====== SUPPLIED INFORMATION ======

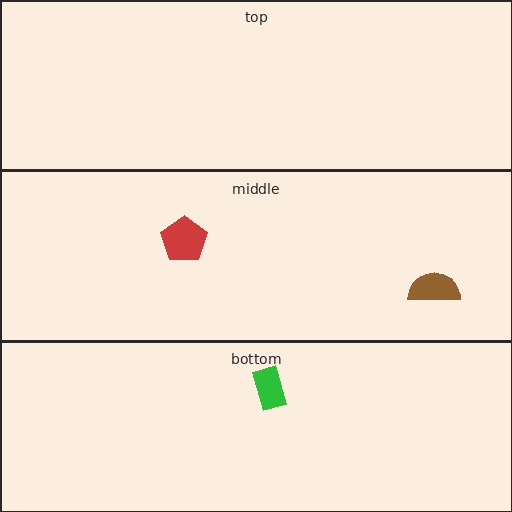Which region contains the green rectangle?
The bottom region.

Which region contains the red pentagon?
The middle region.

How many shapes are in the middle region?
2.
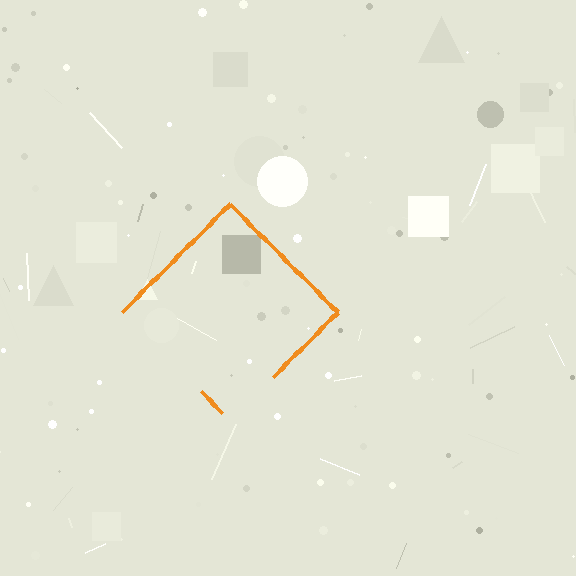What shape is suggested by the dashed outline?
The dashed outline suggests a diamond.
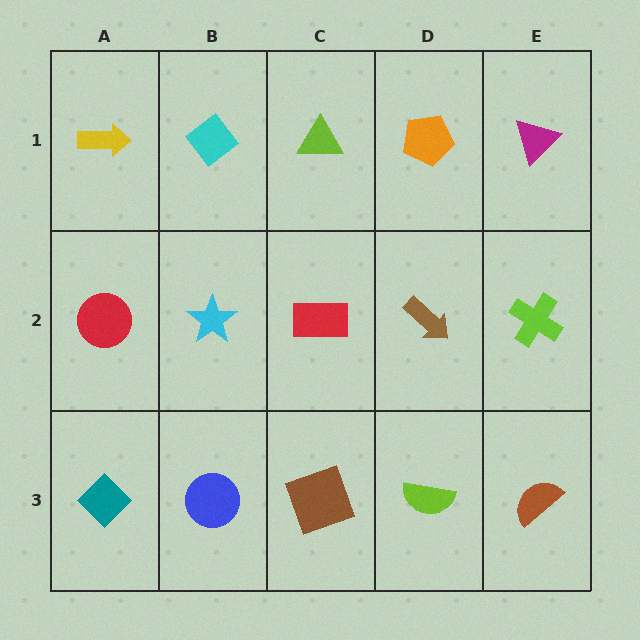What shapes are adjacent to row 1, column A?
A red circle (row 2, column A), a cyan diamond (row 1, column B).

======

EXERCISE
Return the listing above word for word. Keep the images out.

OUTPUT FOR THIS EXERCISE
Which region contains the green rectangle?
The bottom region.

Which region contains the red pentagon?
The middle region.

How many shapes are in the middle region?
2.
What shape is suggested by the dashed outline?
The dashed outline suggests a diamond.
What shapes are adjacent to row 1, column A?
A red circle (row 2, column A), a cyan diamond (row 1, column B).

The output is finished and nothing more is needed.